*Records to use*

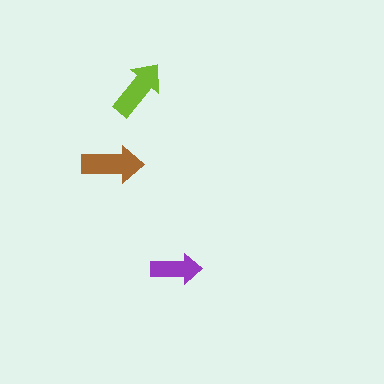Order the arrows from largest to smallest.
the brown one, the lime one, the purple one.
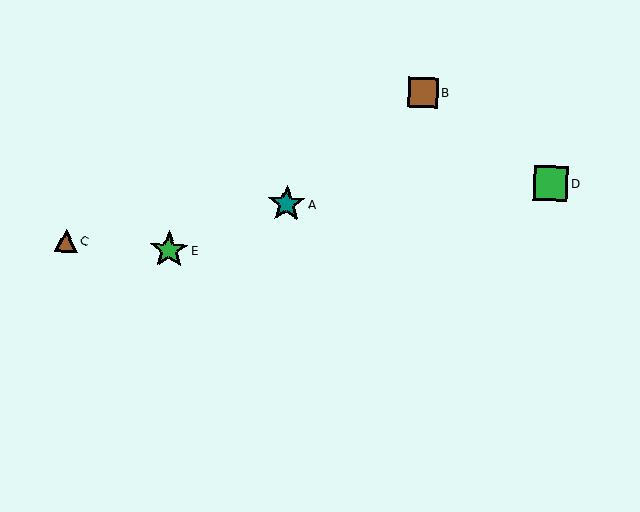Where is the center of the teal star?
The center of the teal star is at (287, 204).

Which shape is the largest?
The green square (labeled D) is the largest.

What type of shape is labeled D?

*Directions for this task*
Repeat each entry exactly. Pictures do not belong in the copy.

*Result*
Order the arrows from largest to smallest.
the brown one, the lime one, the purple one.
Where is the center of the teal star?
The center of the teal star is at (287, 204).

Which shape is the largest?
The green square (labeled D) is the largest.

What type of shape is labeled D?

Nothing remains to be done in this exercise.